[Set task] Copy every record below, exactly as written.

##### Supplied data #####

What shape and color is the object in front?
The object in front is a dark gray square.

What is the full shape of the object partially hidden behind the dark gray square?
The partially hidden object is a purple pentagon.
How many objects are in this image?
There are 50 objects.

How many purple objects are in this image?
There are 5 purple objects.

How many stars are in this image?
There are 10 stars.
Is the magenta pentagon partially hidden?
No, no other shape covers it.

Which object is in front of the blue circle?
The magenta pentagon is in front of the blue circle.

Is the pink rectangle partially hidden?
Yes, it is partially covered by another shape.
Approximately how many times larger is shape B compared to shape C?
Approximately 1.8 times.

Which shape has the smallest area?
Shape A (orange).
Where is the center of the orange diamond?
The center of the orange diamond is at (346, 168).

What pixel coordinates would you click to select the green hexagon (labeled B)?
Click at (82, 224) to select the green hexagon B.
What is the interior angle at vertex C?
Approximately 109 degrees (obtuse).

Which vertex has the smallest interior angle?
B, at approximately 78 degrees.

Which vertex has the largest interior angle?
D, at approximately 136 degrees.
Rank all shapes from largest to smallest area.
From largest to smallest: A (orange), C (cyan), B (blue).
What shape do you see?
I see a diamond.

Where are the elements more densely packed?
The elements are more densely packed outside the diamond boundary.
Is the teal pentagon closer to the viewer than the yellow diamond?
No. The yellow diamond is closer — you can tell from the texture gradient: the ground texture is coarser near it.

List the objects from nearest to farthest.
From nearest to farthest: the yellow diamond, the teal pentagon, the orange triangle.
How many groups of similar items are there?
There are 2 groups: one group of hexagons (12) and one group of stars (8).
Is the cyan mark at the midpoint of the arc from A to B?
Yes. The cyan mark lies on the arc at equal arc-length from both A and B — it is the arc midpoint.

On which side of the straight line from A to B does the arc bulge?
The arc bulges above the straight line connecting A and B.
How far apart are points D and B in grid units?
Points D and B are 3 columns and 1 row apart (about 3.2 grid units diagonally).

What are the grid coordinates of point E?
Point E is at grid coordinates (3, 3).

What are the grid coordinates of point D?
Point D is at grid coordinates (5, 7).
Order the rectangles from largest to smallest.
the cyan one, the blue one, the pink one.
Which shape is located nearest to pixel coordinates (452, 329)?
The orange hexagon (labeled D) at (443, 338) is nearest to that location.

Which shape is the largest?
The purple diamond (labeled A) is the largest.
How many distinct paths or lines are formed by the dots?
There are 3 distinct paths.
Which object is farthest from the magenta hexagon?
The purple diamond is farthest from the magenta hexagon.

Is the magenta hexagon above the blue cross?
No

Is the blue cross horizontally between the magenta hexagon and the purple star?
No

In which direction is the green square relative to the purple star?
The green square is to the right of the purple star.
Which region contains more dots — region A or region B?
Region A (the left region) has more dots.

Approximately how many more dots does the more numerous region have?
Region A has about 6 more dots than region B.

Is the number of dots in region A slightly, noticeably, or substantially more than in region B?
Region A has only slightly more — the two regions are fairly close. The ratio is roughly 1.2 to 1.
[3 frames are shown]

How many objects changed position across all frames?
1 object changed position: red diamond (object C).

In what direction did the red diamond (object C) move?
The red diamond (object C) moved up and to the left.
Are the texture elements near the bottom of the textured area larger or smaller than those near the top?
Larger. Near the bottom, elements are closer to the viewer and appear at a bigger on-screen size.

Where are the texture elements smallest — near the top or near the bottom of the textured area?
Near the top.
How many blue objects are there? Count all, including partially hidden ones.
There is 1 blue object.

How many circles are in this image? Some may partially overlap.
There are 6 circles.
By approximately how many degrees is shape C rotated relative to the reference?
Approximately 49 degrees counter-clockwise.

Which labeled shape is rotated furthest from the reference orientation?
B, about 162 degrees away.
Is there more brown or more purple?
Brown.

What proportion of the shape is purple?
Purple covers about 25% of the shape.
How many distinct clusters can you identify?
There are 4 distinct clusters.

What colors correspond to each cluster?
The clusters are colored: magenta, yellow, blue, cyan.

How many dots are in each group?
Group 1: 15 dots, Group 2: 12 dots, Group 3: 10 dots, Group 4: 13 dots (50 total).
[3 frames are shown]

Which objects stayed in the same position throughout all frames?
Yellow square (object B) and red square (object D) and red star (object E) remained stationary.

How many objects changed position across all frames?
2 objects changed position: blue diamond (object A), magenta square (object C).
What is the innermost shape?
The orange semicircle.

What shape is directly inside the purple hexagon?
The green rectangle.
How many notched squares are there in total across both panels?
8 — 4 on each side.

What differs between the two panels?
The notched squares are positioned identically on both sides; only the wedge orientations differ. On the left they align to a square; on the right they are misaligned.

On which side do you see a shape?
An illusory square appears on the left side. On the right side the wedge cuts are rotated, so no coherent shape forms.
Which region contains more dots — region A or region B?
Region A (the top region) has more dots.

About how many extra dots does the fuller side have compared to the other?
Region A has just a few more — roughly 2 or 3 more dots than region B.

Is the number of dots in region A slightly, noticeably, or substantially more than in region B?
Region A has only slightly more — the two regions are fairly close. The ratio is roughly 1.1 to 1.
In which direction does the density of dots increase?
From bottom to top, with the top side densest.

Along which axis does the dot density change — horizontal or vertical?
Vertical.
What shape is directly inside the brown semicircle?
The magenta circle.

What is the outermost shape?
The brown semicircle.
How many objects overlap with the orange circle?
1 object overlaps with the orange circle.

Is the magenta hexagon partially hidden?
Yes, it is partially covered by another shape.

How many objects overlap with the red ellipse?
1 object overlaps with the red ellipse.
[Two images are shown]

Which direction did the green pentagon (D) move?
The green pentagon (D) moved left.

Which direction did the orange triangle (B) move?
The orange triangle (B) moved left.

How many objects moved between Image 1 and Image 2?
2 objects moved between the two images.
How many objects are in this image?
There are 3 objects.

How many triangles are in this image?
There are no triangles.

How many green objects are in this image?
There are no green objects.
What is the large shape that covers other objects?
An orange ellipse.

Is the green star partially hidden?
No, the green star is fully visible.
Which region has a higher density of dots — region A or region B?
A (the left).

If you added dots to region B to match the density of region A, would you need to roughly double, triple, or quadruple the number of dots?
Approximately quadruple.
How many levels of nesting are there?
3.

#####

[Solution]
What shape and color is the object in front?
The object in front is a dark gray square.

What is the full shape of the object partially hidden behind the dark gray square?
The partially hidden object is a purple pentagon.
How many objects are in this image?
There are 50 objects.

How many purple objects are in this image?
There are 5 purple objects.

How many stars are in this image?
There are 10 stars.
Is the magenta pentagon partially hidden?
No, no other shape covers it.

Which object is in front of the blue circle?
The magenta pentagon is in front of the blue circle.

Is the pink rectangle partially hidden?
Yes, it is partially covered by another shape.
Approximately how many times larger is shape B compared to shape C?
Approximately 1.8 times.

Which shape has the smallest area?
Shape A (orange).
Where is the center of the orange diamond?
The center of the orange diamond is at (346, 168).

What pixel coordinates would you click to select the green hexagon (labeled B)?
Click at (82, 224) to select the green hexagon B.
What is the interior angle at vertex C?
Approximately 109 degrees (obtuse).

Which vertex has the smallest interior angle?
B, at approximately 78 degrees.

Which vertex has the largest interior angle?
D, at approximately 136 degrees.
Rank all shapes from largest to smallest area.
From largest to smallest: A (orange), C (cyan), B (blue).
What shape do you see?
I see a diamond.

Where are the elements more densely packed?
The elements are more densely packed outside the diamond boundary.
Is the teal pentagon closer to the viewer than the yellow diamond?
No. The yellow diamond is closer — you can tell from the texture gradient: the ground texture is coarser near it.

List the objects from nearest to farthest.
From nearest to farthest: the yellow diamond, the teal pentagon, the orange triangle.
How many groups of similar items are there?
There are 2 groups: one group of hexagons (12) and one group of stars (8).
Is the cyan mark at the midpoint of the arc from A to B?
Yes. The cyan mark lies on the arc at equal arc-length from both A and B — it is the arc midpoint.

On which side of the straight line from A to B does the arc bulge?
The arc bulges above the straight line connecting A and B.
How far apart are points D and B in grid units?
Points D and B are 3 columns and 1 row apart (about 3.2 grid units diagonally).

What are the grid coordinates of point E?
Point E is at grid coordinates (3, 3).

What are the grid coordinates of point D?
Point D is at grid coordinates (5, 7).
Order the rectangles from largest to smallest.
the cyan one, the blue one, the pink one.
Which shape is located nearest to pixel coordinates (452, 329)?
The orange hexagon (labeled D) at (443, 338) is nearest to that location.

Which shape is the largest?
The purple diamond (labeled A) is the largest.
How many distinct paths or lines are formed by the dots?
There are 3 distinct paths.
Which object is farthest from the magenta hexagon?
The purple diamond is farthest from the magenta hexagon.

Is the magenta hexagon above the blue cross?
No

Is the blue cross horizontally between the magenta hexagon and the purple star?
No

In which direction is the green square relative to the purple star?
The green square is to the right of the purple star.
Which region contains more dots — region A or region B?
Region A (the left region) has more dots.

Approximately how many more dots does the more numerous region have?
Region A has about 6 more dots than region B.

Is the number of dots in region A slightly, noticeably, or substantially more than in region B?
Region A has only slightly more — the two regions are fairly close. The ratio is roughly 1.2 to 1.
[3 frames are shown]

How many objects changed position across all frames?
1 object changed position: red diamond (object C).

In what direction did the red diamond (object C) move?
The red diamond (object C) moved up and to the left.
Are the texture elements near the bottom of the textured area larger or smaller than those near the top?
Larger. Near the bottom, elements are closer to the viewer and appear at a bigger on-screen size.

Where are the texture elements smallest — near the top or near the bottom of the textured area?
Near the top.
How many blue objects are there? Count all, including partially hidden ones.
There is 1 blue object.

How many circles are in this image? Some may partially overlap.
There are 6 circles.
By approximately how many degrees is shape C rotated relative to the reference?
Approximately 49 degrees counter-clockwise.

Which labeled shape is rotated furthest from the reference orientation?
B, about 162 degrees away.
Is there more brown or more purple?
Brown.

What proportion of the shape is purple?
Purple covers about 25% of the shape.
How many distinct clusters can you identify?
There are 4 distinct clusters.

What colors correspond to each cluster?
The clusters are colored: magenta, yellow, blue, cyan.

How many dots are in each group?
Group 1: 15 dots, Group 2: 12 dots, Group 3: 10 dots, Group 4: 13 dots (50 total).
[3 frames are shown]

Which objects stayed in the same position throughout all frames?
Yellow square (object B) and red square (object D) and red star (object E) remained stationary.

How many objects changed position across all frames?
2 objects changed position: blue diamond (object A), magenta square (object C).
What is the innermost shape?
The orange semicircle.

What shape is directly inside the purple hexagon?
The green rectangle.
How many notched squares are there in total across both panels?
8 — 4 on each side.

What differs between the two panels?
The notched squares are positioned identically on both sides; only the wedge orientations differ. On the left they align to a square; on the right they are misaligned.

On which side do you see a shape?
An illusory square appears on the left side. On the right side the wedge cuts are rotated, so no coherent shape forms.
Which region contains more dots — region A or region B?
Region A (the top region) has more dots.

About how many extra dots does the fuller side have compared to the other?
Region A has just a few more — roughly 2 or 3 more dots than region B.

Is the number of dots in region A slightly, noticeably, or substantially more than in region B?
Region A has only slightly more — the two regions are fairly close. The ratio is roughly 1.1 to 1.
In which direction does the density of dots increase?
From bottom to top, with the top side densest.

Along which axis does the dot density change — horizontal or vertical?
Vertical.
What shape is directly inside the brown semicircle?
The magenta circle.

What is the outermost shape?
The brown semicircle.
How many objects overlap with the orange circle?
1 object overlaps with the orange circle.

Is the magenta hexagon partially hidden?
Yes, it is partially covered by another shape.

How many objects overlap with the red ellipse?
1 object overlaps with the red ellipse.
[Two images are shown]

Which direction did the green pentagon (D) move?
The green pentagon (D) moved left.

Which direction did the orange triangle (B) move?
The orange triangle (B) moved left.

How many objects moved between Image 1 and Image 2?
2 objects moved between the two images.
How many objects are in this image?
There are 3 objects.

How many triangles are in this image?
There are no triangles.

How many green objects are in this image?
There are no green objects.
What is the large shape that covers other objects?
An orange ellipse.

Is the green star partially hidden?
No, the green star is fully visible.
Which region has a higher density of dots — region A or region B?
A (the left).

If you added dots to region B to match the density of region A, would you need to roughly double, triple, or quadruple the number of dots?
Approximately quadruple.
How many levels of nesting are there?
3.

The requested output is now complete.